[What you will do] Your task is to retype the lines between the line with "How many shapes are in this image?" and the line with "How many distinct clusters can you identify?", inclusive. Copy no pictures and no other lines.

[Supplied information]
+ + +

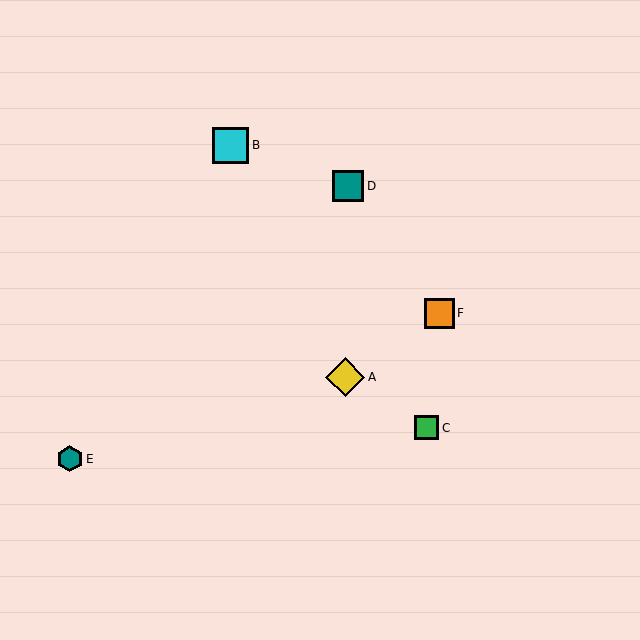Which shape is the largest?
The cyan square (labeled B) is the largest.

+ + +

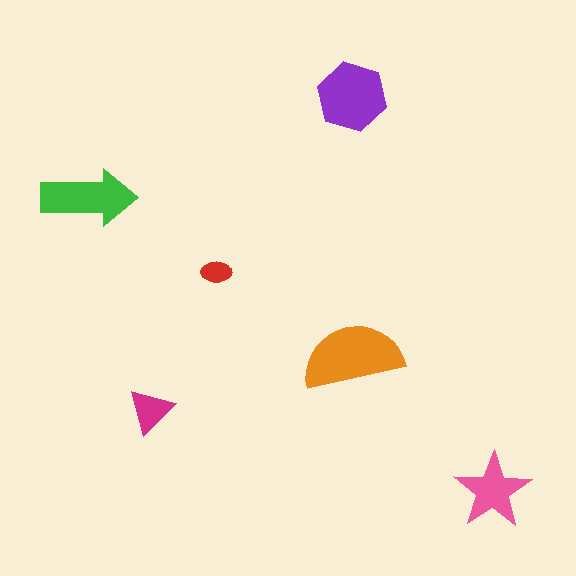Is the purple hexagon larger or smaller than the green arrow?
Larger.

+ + +

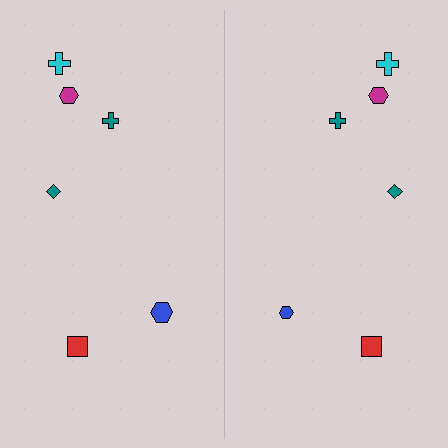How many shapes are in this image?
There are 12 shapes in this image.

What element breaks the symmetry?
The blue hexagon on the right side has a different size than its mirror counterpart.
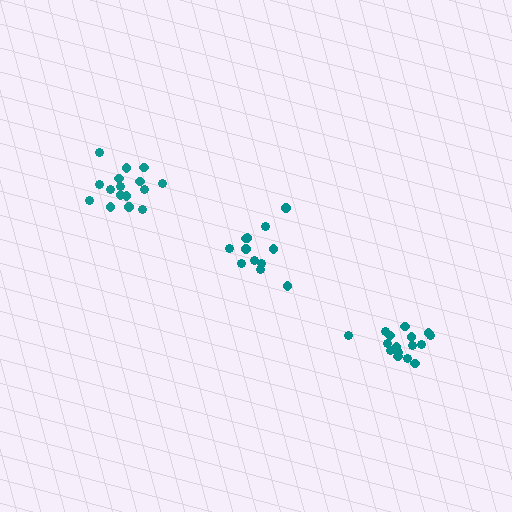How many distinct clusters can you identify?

+ + +

[Solution]
How many shapes are in this image?
There are 12 shapes in this image.

What element breaks the symmetry?
The blue hexagon on the right side has a different size than its mirror counterpart.
How many distinct clusters can you identify?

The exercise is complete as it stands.